- [DATA FOR REVIEW]
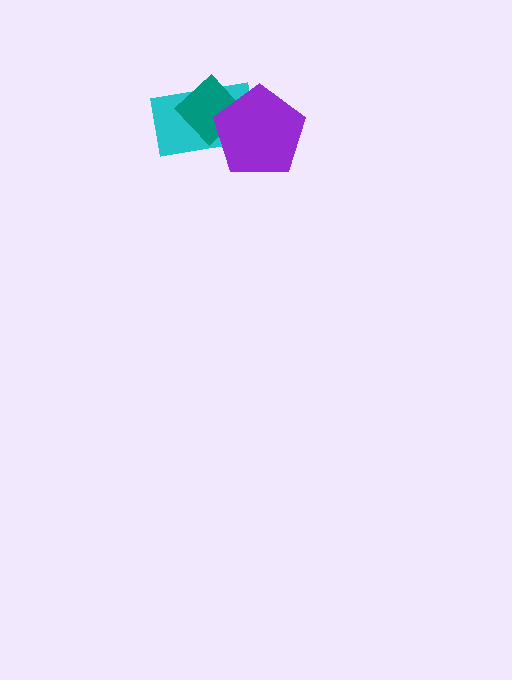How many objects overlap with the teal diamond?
2 objects overlap with the teal diamond.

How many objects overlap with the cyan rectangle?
2 objects overlap with the cyan rectangle.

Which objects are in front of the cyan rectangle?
2 objects cover part of the cyan rectangle: the teal diamond and the purple pentagon.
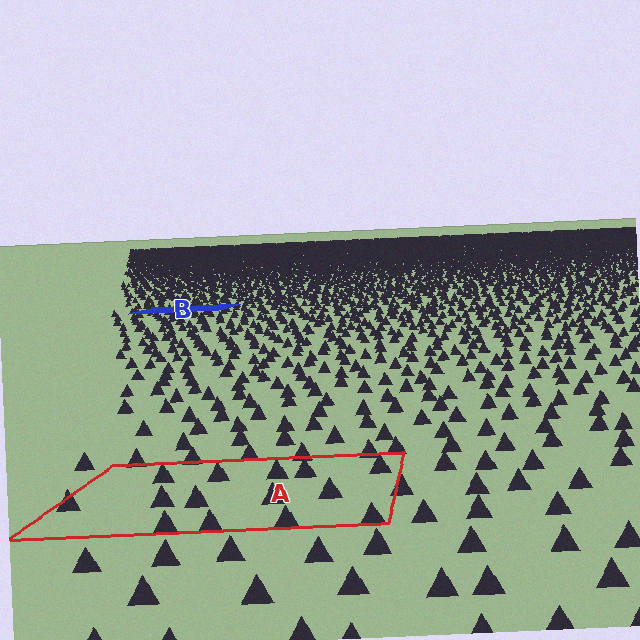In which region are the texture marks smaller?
The texture marks are smaller in region B, because it is farther away.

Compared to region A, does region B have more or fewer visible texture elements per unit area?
Region B has more texture elements per unit area — they are packed more densely because it is farther away.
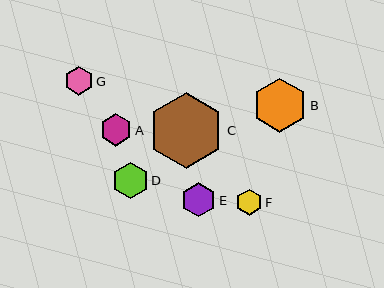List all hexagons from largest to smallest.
From largest to smallest: C, B, D, E, A, G, F.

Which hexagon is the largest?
Hexagon C is the largest with a size of approximately 76 pixels.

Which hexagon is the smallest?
Hexagon F is the smallest with a size of approximately 26 pixels.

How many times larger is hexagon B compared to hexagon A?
Hexagon B is approximately 1.7 times the size of hexagon A.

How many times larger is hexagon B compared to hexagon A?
Hexagon B is approximately 1.7 times the size of hexagon A.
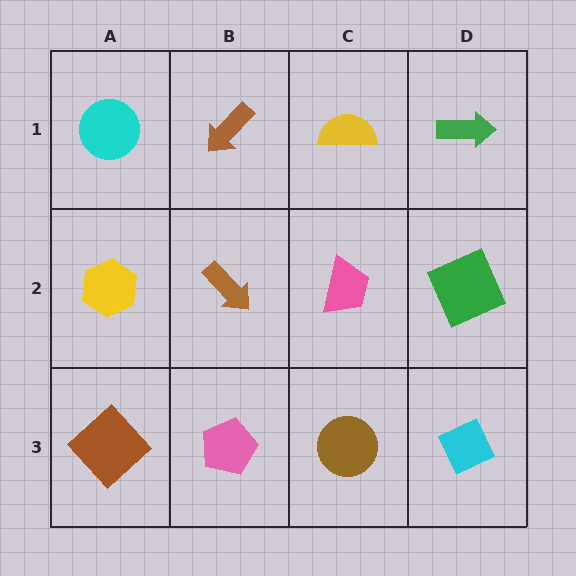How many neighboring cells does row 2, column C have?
4.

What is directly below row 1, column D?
A green square.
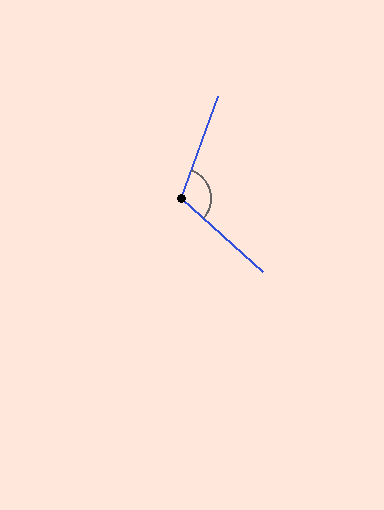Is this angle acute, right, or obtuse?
It is obtuse.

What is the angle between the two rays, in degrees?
Approximately 112 degrees.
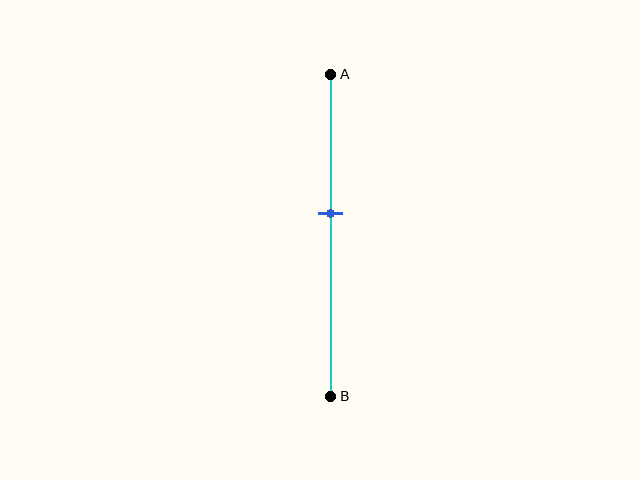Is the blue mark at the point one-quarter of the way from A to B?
No, the mark is at about 45% from A, not at the 25% one-quarter point.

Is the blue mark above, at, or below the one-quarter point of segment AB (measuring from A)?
The blue mark is below the one-quarter point of segment AB.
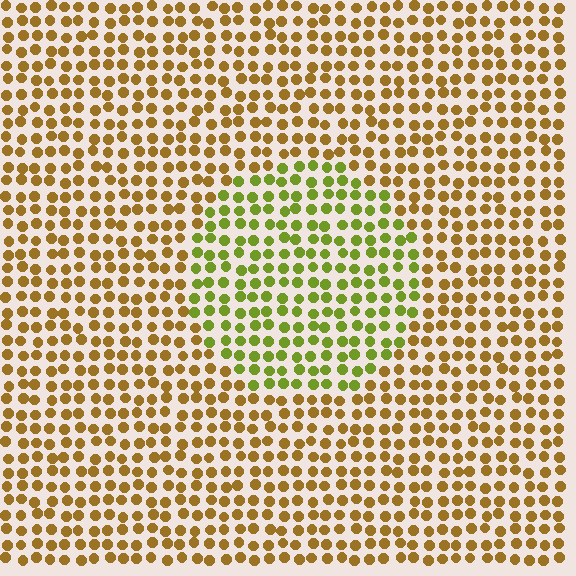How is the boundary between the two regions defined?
The boundary is defined purely by a slight shift in hue (about 42 degrees). Spacing, size, and orientation are identical on both sides.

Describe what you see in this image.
The image is filled with small brown elements in a uniform arrangement. A circle-shaped region is visible where the elements are tinted to a slightly different hue, forming a subtle color boundary.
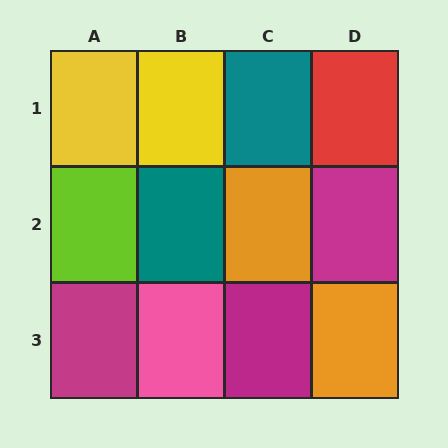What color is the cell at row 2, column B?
Teal.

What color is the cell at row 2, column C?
Orange.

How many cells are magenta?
3 cells are magenta.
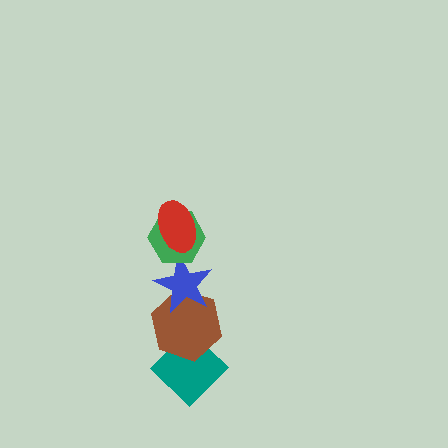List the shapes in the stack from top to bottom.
From top to bottom: the red ellipse, the green hexagon, the blue star, the brown hexagon, the teal diamond.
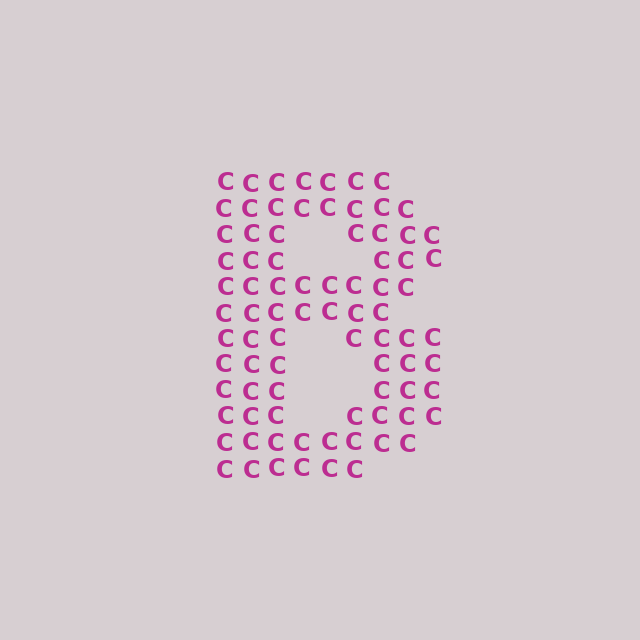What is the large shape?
The large shape is the letter B.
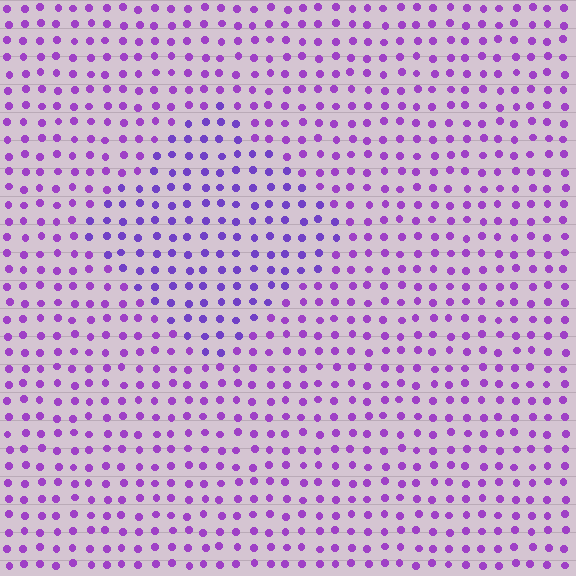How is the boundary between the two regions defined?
The boundary is defined purely by a slight shift in hue (about 20 degrees). Spacing, size, and orientation are identical on both sides.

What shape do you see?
I see a diamond.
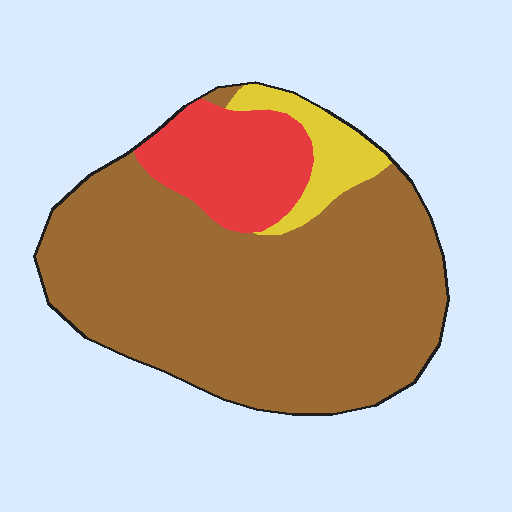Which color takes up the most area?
Brown, at roughly 75%.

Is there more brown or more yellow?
Brown.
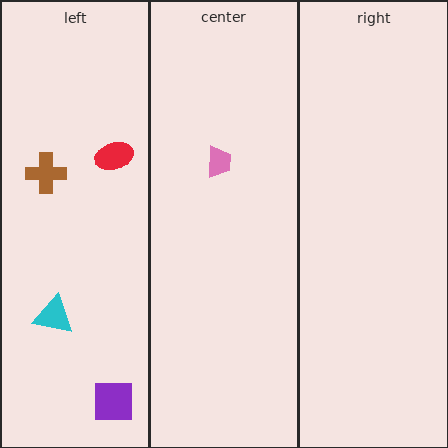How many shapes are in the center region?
1.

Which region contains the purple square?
The left region.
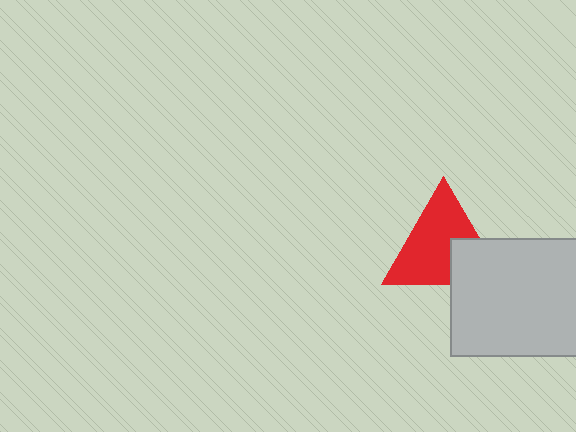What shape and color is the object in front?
The object in front is a light gray rectangle.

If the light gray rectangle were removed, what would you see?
You would see the complete red triangle.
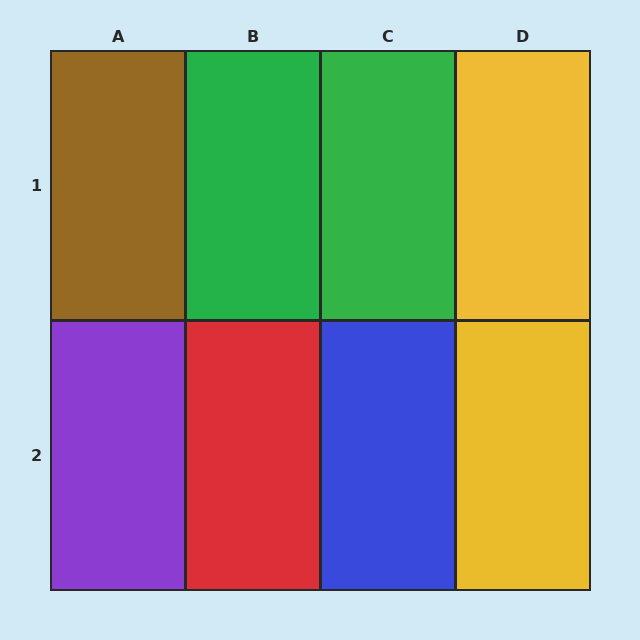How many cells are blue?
1 cell is blue.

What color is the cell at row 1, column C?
Green.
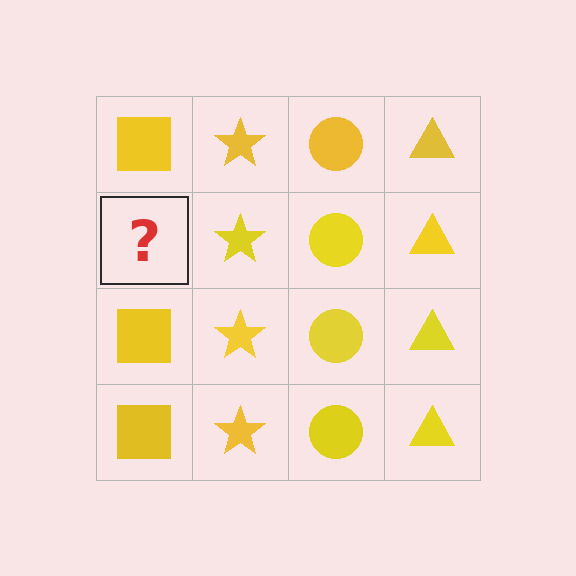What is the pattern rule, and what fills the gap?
The rule is that each column has a consistent shape. The gap should be filled with a yellow square.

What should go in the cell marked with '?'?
The missing cell should contain a yellow square.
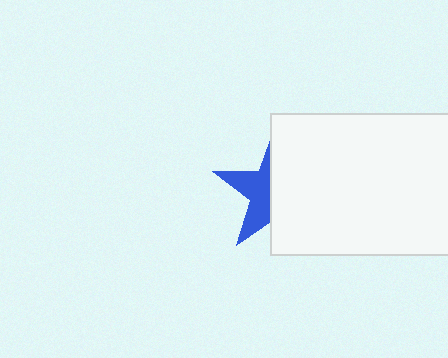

- [INSTRUCTIONS FOR THE TASK]
A verbatim transcript of the entries above is required, with the pictures left out.

- [OUTPUT OF THE TASK]
How many objects overlap with the teal diamond?
2 objects overlap with the teal diamond.

How many objects overlap with the cyan rectangle?
2 objects overlap with the cyan rectangle.

Which objects are in front of the cyan rectangle?
2 objects cover part of the cyan rectangle: the teal diamond and the purple pentagon.
In which region are the texture marks smaller?
The texture marks are smaller in region B, because it is farther away.

Compared to region A, does region B have more or fewer visible texture elements per unit area?
Region B has more texture elements per unit area — they are packed more densely because it is farther away.
List all hexagons from largest to smallest.
From largest to smallest: C, B, D, E, A, G, F.

Which hexagon is the largest?
Hexagon C is the largest with a size of approximately 76 pixels.

Which hexagon is the smallest?
Hexagon F is the smallest with a size of approximately 26 pixels.

How many times larger is hexagon B compared to hexagon A?
Hexagon B is approximately 1.7 times the size of hexagon A.

How many times larger is hexagon B compared to hexagon A?
Hexagon B is approximately 1.7 times the size of hexagon A.
How many neighboring cells does row 2, column C have?
4.

What is directly below row 1, column D?
A green square.
Is this angle acute, right, or obtuse?
It is obtuse.

What is the angle between the two rays, in degrees?
Approximately 112 degrees.
Is the blue mark at the point one-quarter of the way from A to B?
No, the mark is at about 45% from A, not at the 25% one-quarter point.

Is the blue mark above, at, or below the one-quarter point of segment AB (measuring from A)?
The blue mark is below the one-quarter point of segment AB.
How is the boundary between the two regions defined?
The boundary is defined purely by a slight shift in hue (about 42 degrees). Spacing, size, and orientation are identical on both sides.

Describe what you see in this image.
The image is filled with small brown elements in a uniform arrangement. A circle-shaped region is visible where the elements are tinted to a slightly different hue, forming a subtle color boundary.
What color is the cell at row 2, column B?
Teal.

What color is the cell at row 2, column C?
Orange.

How many cells are magenta?
3 cells are magenta.
List the shapes in the stack from top to bottom.
From top to bottom: the red ellipse, the green hexagon, the blue star, the brown hexagon, the teal diamond.
What is the large shape?
The large shape is the letter B.
How is the boundary between the two regions defined?
The boundary is defined purely by a slight shift in hue (about 20 degrees). Spacing, size, and orientation are identical on both sides.

What shape do you see?
I see a diamond.
Which color takes up the most area?
Brown, at roughly 75%.

Is there more brown or more yellow?
Brown.
How many shapes are in the center region?
1.

Which region contains the purple square?
The left region.
What shape and color is the object in front?
The object in front is a light gray rectangle.

If the light gray rectangle were removed, what would you see?
You would see the complete red triangle.
How many cells are blue?
1 cell is blue.

What color is the cell at row 1, column C?
Green.
What is the pattern rule, and what fills the gap?
The rule is that each column has a consistent shape. The gap should be filled with a yellow square.

What should go in the cell marked with '?'?
The missing cell should contain a yellow square.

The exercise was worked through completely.